The exercise:
Set down each line of the material that follows, exactly, with no pictures.

Listing:
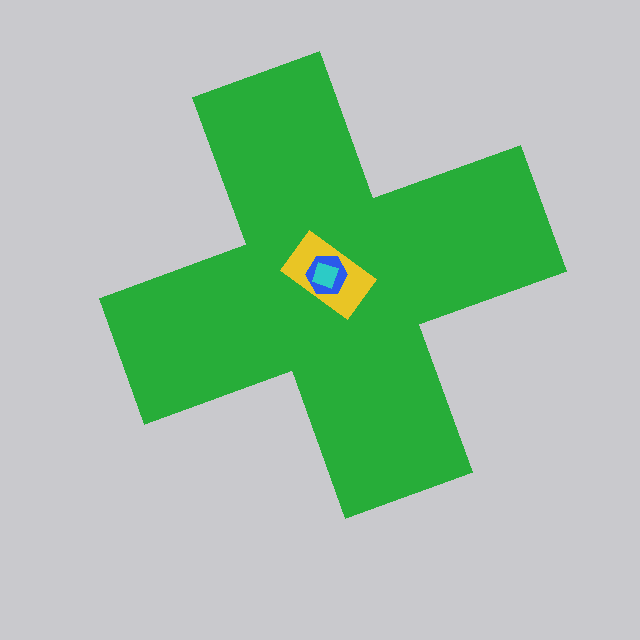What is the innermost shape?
The cyan diamond.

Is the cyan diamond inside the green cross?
Yes.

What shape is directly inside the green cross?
The yellow rectangle.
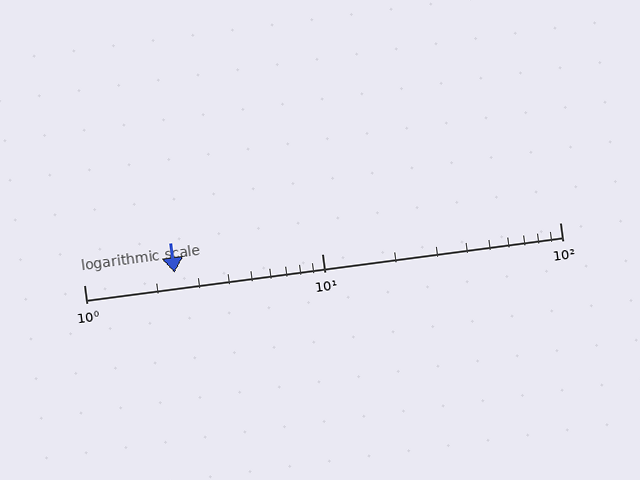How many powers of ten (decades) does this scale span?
The scale spans 2 decades, from 1 to 100.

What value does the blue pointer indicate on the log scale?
The pointer indicates approximately 2.4.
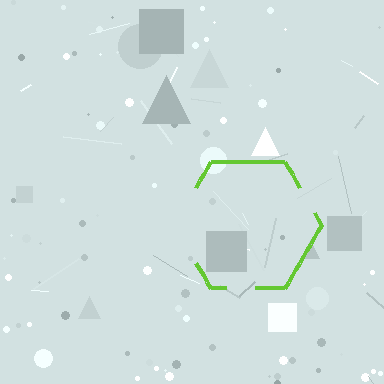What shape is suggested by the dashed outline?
The dashed outline suggests a hexagon.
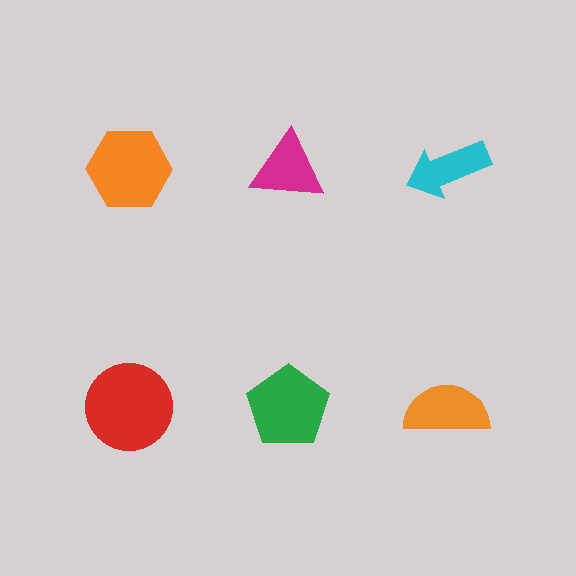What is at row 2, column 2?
A green pentagon.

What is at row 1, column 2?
A magenta triangle.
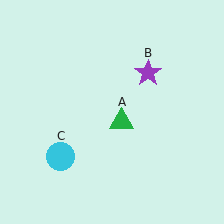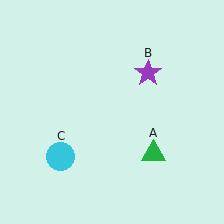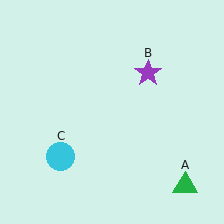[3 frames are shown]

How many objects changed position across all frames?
1 object changed position: green triangle (object A).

Written answer:
What is the innermost shape?
The cyan diamond.

Is the cyan diamond inside the green cross?
Yes.

What shape is directly inside the green cross?
The yellow rectangle.
How many powers of ten (decades) does this scale span?
The scale spans 2 decades, from 1 to 100.

What value does the blue pointer indicate on the log scale?
The pointer indicates approximately 2.4.
What shape is suggested by the dashed outline?
The dashed outline suggests a hexagon.
What is at row 2, column 2?
A green pentagon.

What is at row 1, column 2?
A magenta triangle.
[3 frames are shown]

How many objects changed position across all frames?
1 object changed position: green triangle (object A).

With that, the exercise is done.